• Given records:
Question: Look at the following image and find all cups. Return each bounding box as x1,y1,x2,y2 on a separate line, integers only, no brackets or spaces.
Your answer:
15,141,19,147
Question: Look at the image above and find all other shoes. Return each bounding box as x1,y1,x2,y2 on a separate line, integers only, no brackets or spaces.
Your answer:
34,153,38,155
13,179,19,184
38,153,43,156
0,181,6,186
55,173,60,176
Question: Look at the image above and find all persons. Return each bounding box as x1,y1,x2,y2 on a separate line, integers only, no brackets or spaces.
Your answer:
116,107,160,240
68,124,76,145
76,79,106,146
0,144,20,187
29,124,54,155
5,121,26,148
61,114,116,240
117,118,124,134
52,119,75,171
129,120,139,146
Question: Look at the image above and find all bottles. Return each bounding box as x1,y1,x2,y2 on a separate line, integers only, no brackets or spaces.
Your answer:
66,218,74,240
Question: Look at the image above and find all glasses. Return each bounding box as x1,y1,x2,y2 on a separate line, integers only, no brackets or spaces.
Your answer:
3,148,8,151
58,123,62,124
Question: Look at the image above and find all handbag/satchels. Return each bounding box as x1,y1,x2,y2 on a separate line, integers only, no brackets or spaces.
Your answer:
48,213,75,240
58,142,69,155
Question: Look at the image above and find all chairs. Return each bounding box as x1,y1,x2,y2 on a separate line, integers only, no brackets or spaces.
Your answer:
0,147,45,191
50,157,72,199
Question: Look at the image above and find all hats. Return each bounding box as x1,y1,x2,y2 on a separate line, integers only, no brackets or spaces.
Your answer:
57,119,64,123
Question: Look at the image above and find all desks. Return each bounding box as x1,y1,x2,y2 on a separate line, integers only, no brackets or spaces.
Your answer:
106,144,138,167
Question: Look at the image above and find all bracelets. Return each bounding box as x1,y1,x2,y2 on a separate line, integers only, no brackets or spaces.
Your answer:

• Work required:
Starting at the line that contains "Question: Look at the image above and find all chairs." and continuing through the end of the records, rewrite those lines with "whole numbers only" in place of "integers only" and everything else kept the same.

• Result of this exercise:
Question: Look at the image above and find all chairs. Return each bounding box as x1,y1,x2,y2 on a separate line, whole numbers only, no brackets or spaces.
Your answer:
0,147,45,191
50,157,72,199
Question: Look at the image above and find all hats. Return each bounding box as x1,y1,x2,y2 on a separate line, whole numbers only, no brackets or spaces.
Your answer:
57,119,64,123
Question: Look at the image above and find all desks. Return each bounding box as x1,y1,x2,y2 on a separate line, whole numbers only, no brackets or spaces.
Your answer:
106,144,138,167
Question: Look at the image above and find all bracelets. Return each bounding box as x1,y1,x2,y2 on a separate line, whole numbers only, no brackets or spaces.
Your answer:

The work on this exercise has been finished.